## How to complete this task
Word for word, restate the lines of the data below between those holding "Is the marker on segment A" and "Is the brown circle partially hidden?", inclusive; pictures do not belong in the copy.

Records from a geometry dataset
---
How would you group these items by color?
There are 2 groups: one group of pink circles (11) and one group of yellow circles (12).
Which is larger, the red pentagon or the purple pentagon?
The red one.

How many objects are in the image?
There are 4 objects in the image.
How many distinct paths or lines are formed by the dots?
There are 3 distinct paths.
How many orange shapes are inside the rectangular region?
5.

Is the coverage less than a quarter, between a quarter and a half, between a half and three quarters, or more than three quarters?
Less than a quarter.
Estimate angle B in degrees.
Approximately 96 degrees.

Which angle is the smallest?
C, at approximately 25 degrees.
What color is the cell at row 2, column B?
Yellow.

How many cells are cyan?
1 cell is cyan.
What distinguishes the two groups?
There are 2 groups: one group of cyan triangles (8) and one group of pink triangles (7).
---
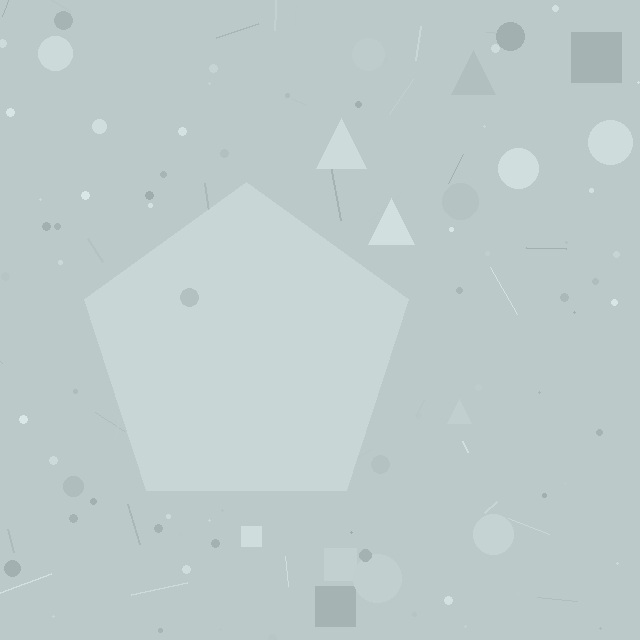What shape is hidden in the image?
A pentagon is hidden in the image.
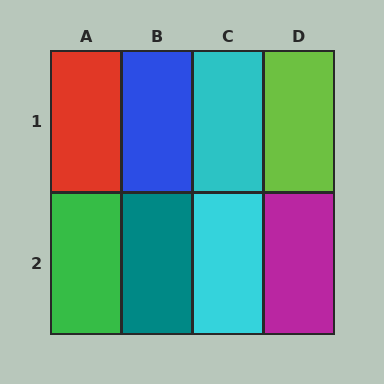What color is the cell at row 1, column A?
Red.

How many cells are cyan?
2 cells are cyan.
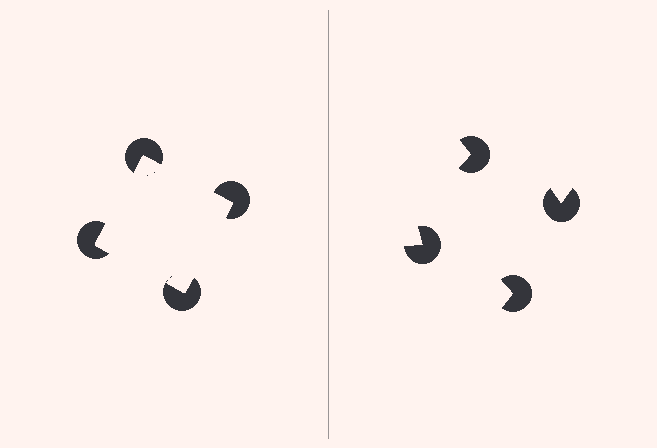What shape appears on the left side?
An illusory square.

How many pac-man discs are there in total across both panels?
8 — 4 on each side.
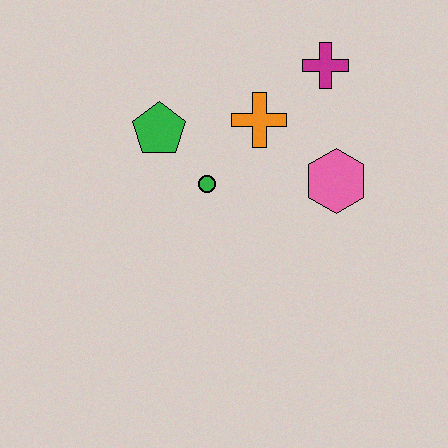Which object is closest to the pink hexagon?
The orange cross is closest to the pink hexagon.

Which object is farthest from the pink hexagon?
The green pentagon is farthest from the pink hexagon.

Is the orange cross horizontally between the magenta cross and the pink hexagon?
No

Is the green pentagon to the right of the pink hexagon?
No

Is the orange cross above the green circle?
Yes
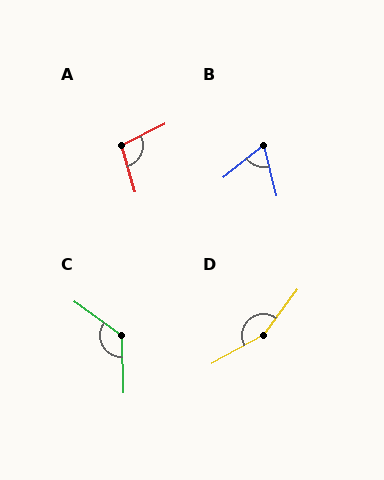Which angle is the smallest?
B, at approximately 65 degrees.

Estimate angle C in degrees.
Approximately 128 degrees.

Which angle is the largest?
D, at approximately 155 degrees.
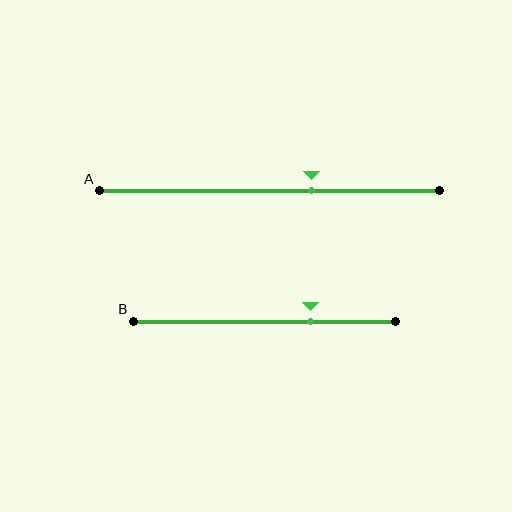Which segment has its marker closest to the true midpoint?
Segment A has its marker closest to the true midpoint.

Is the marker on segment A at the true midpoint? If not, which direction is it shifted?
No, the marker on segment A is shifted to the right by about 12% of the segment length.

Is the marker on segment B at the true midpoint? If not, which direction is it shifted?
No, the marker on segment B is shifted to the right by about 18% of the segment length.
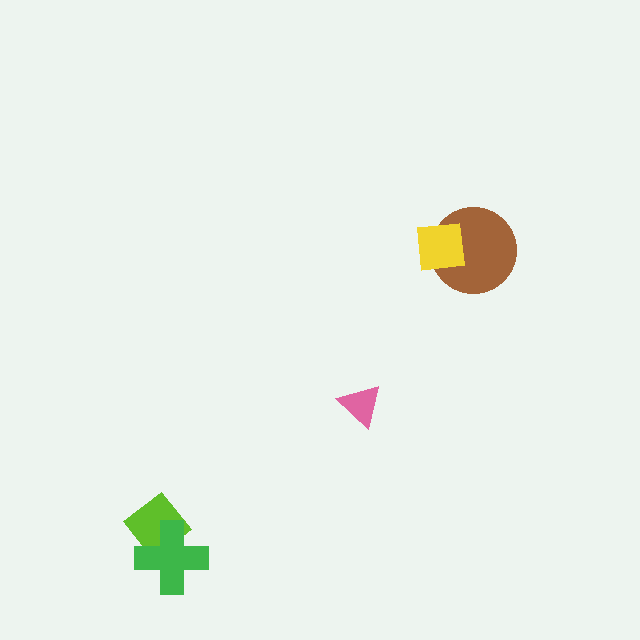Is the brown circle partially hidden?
---
## Exercise output
Is the marker on segment A at the true midpoint? If not, which direction is it shifted?
No, the marker on segment A is shifted to the right by about 12% of the segment length.

Is the marker on segment B at the true midpoint? If not, which direction is it shifted?
No, the marker on segment B is shifted to the right by about 18% of the segment length.
Is the brown circle partially hidden?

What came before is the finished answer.